● TASK DIRECTIONS
Restate the listing that follows word for word, without its pictures.

● DATA SECTION

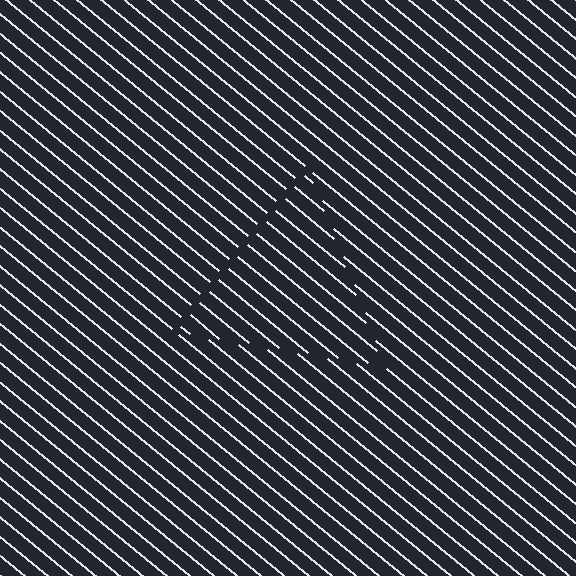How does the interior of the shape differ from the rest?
The interior of the shape contains the same grating, shifted by half a period — the contour is defined by the phase discontinuity where line-ends from the inner and outer gratings abut.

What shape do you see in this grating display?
An illusory triangle. The interior of the shape contains the same grating, shifted by half a period — the contour is defined by the phase discontinuity where line-ends from the inner and outer gratings abut.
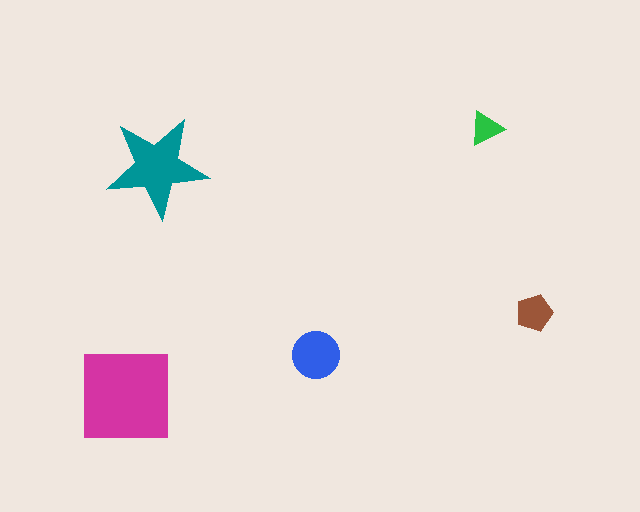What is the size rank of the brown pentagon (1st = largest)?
4th.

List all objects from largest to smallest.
The magenta square, the teal star, the blue circle, the brown pentagon, the green triangle.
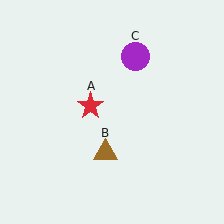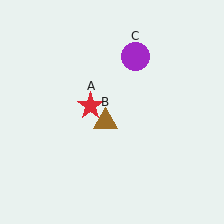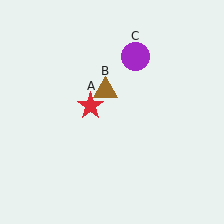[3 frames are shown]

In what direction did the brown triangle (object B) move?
The brown triangle (object B) moved up.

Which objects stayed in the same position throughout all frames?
Red star (object A) and purple circle (object C) remained stationary.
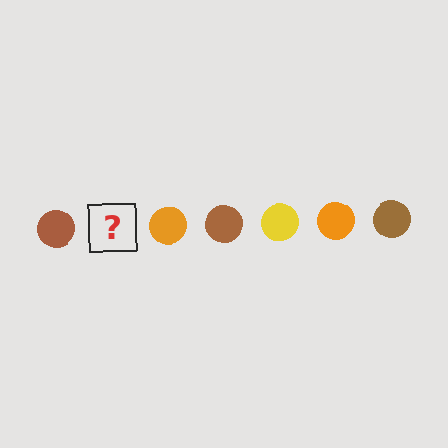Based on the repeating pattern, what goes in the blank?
The blank should be a yellow circle.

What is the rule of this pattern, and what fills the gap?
The rule is that the pattern cycles through brown, yellow, orange circles. The gap should be filled with a yellow circle.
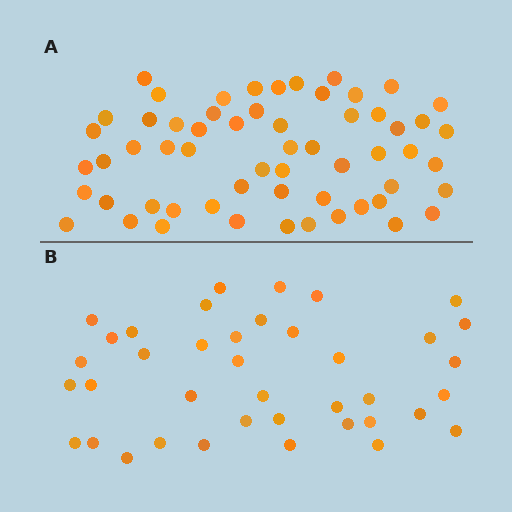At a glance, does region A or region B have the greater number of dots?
Region A (the top region) has more dots.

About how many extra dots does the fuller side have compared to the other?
Region A has approximately 20 more dots than region B.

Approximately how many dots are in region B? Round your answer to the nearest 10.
About 40 dots. (The exact count is 39, which rounds to 40.)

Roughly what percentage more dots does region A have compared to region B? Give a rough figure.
About 50% more.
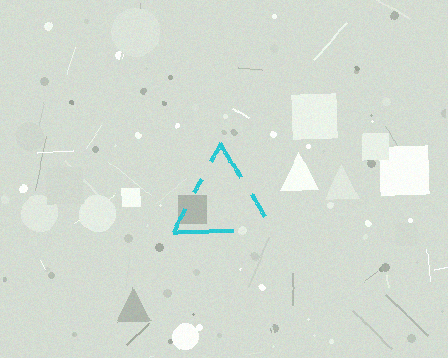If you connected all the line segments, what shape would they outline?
They would outline a triangle.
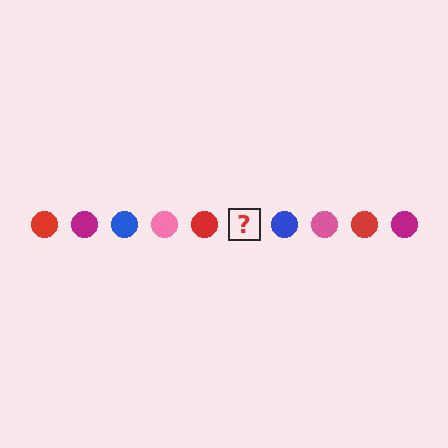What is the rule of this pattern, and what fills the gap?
The rule is that the pattern cycles through red, magenta, blue, pink circles. The gap should be filled with a magenta circle.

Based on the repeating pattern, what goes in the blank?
The blank should be a magenta circle.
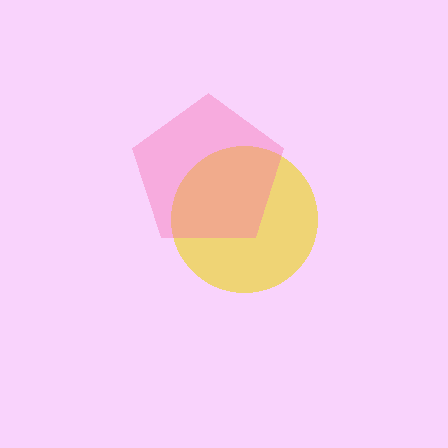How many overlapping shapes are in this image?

● OUTPUT OF THE TASK
How does the interior of the shape differ from the rest?
The interior of the shape contains the same grating, shifted by half a period — the contour is defined by the phase discontinuity where line-ends from the inner and outer gratings abut.

What shape do you see in this grating display?
An illusory triangle. The interior of the shape contains the same grating, shifted by half a period — the contour is defined by the phase discontinuity where line-ends from the inner and outer gratings abut.
What is the size rank of the brown pentagon (1st = largest)?
4th.

List all objects from largest to smallest.
The magenta square, the teal star, the blue circle, the brown pentagon, the green triangle.
[3 frames are shown]

In what direction did the brown triangle (object B) move?
The brown triangle (object B) moved up.

Which objects stayed in the same position throughout all frames?
Red star (object A) and purple circle (object C) remained stationary.
Based on the repeating pattern, what goes in the blank?
The blank should be a yellow circle.

What is the rule of this pattern, and what fills the gap?
The rule is that the pattern cycles through brown, yellow, orange circles. The gap should be filled with a yellow circle.
At a glance, does region A or region B have the greater number of dots?
Region A (the top region) has more dots.

About how many extra dots does the fuller side have compared to the other?
Region A has approximately 20 more dots than region B.

Approximately how many dots are in region B? Round your answer to the nearest 10.
About 40 dots. (The exact count is 39, which rounds to 40.)

Roughly what percentage more dots does region A have compared to region B? Give a rough figure.
About 50% more.
If you connected all the line segments, what shape would they outline?
They would outline a triangle.
What is the rule of this pattern, and what fills the gap?
The rule is that the pattern cycles through red, magenta, blue, pink circles. The gap should be filled with a magenta circle.

Based on the repeating pattern, what goes in the blank?
The blank should be a magenta circle.
How many overlapping shapes are in this image?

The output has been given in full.